[Records to process]:
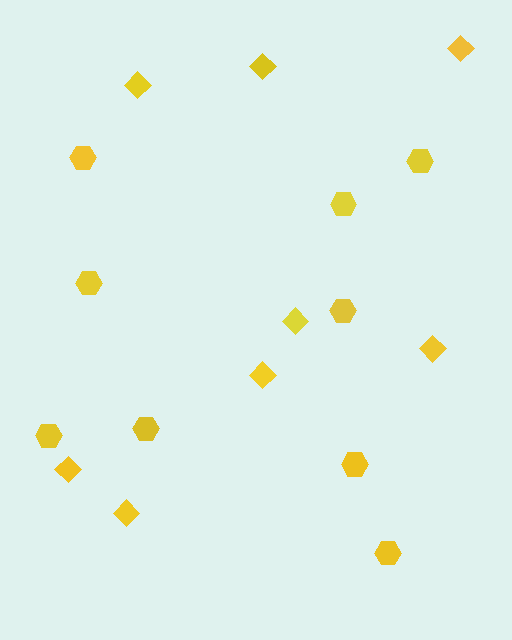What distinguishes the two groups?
There are 2 groups: one group of hexagons (9) and one group of diamonds (8).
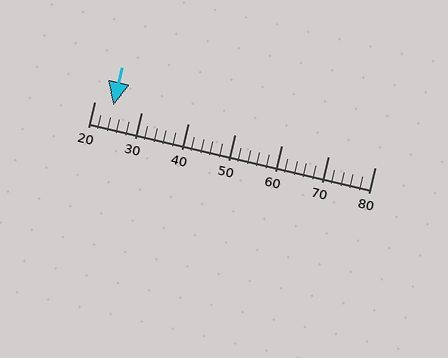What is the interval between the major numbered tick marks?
The major tick marks are spaced 10 units apart.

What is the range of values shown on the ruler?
The ruler shows values from 20 to 80.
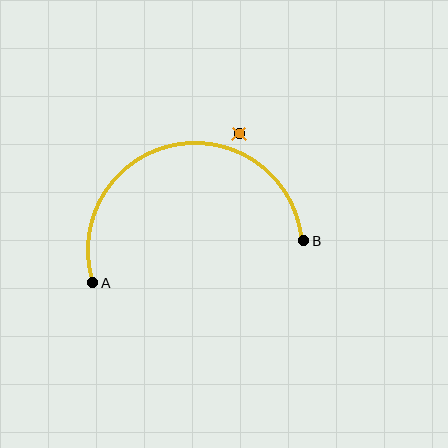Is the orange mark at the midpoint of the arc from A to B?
No — the orange mark does not lie on the arc at all. It sits slightly outside the curve.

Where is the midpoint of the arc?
The arc midpoint is the point on the curve farthest from the straight line joining A and B. It sits above that line.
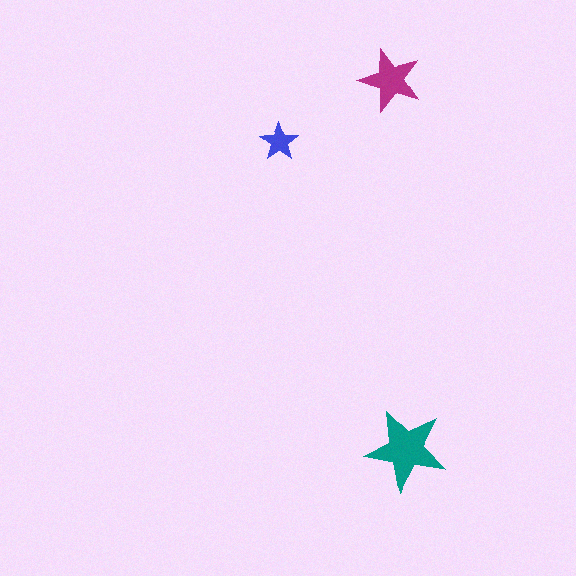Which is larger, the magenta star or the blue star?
The magenta one.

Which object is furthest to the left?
The blue star is leftmost.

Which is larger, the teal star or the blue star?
The teal one.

[Problem requirements]: Your task is to give again, unchanged, the lines from the line that contains "What is the range" to the end of the records. Include both end lines but no pictures.

[Task answer]:
What is the range of values shown on the ruler?
The ruler shows values from 20 to 80.
Is the orange mark at the midpoint of the arc from A to B?
No — the orange mark does not lie on the arc at all. It sits slightly outside the curve.

Where is the midpoint of the arc?
The arc midpoint is the point on the curve farthest from the straight line joining A and B. It sits above that line.
Which is larger, the magenta star or the blue star?
The magenta one.

Which object is furthest to the left?
The blue star is leftmost.

Which is larger, the teal star or the blue star?
The teal one.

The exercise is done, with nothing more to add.